start

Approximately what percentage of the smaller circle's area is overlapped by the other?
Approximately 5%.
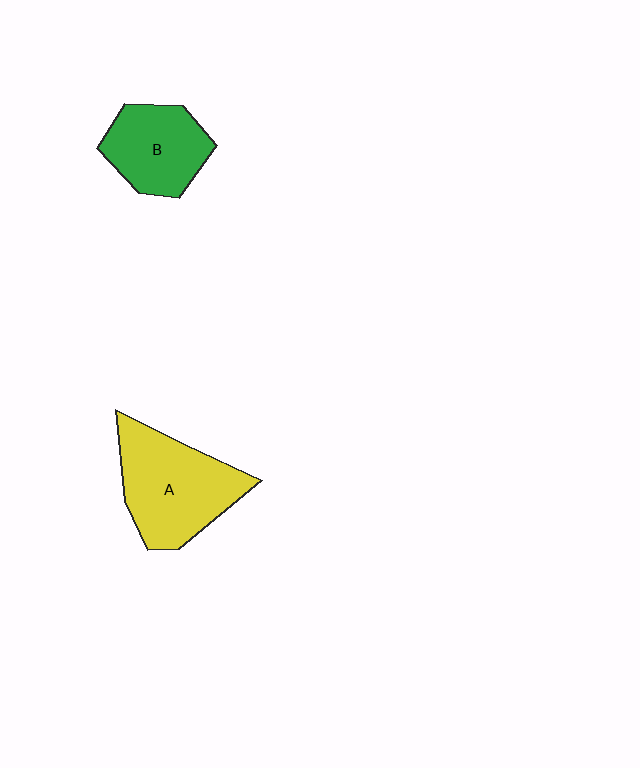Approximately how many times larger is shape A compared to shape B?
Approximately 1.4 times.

end
start

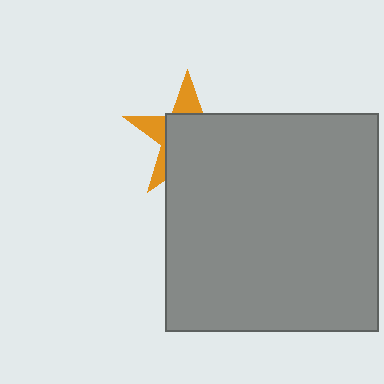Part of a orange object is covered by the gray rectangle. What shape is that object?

end
start

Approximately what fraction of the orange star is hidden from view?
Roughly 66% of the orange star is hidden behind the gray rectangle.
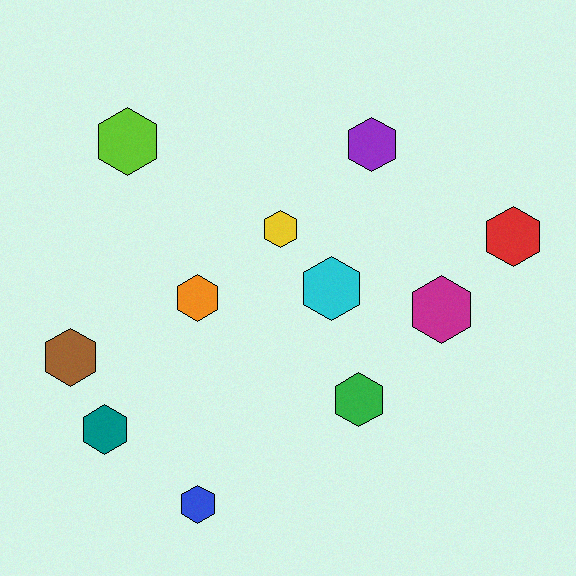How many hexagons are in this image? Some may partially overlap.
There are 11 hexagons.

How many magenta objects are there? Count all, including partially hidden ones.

end

## Requirements
Begin with the line where "How many hexagons" appears and end with the line where "How many magenta" appears. Copy only that stretch, exactly, with no pictures.

## Response
How many hexagons are in this image? Some may partially overlap.
There are 11 hexagons.

How many magenta objects are there? Count all, including partially hidden ones.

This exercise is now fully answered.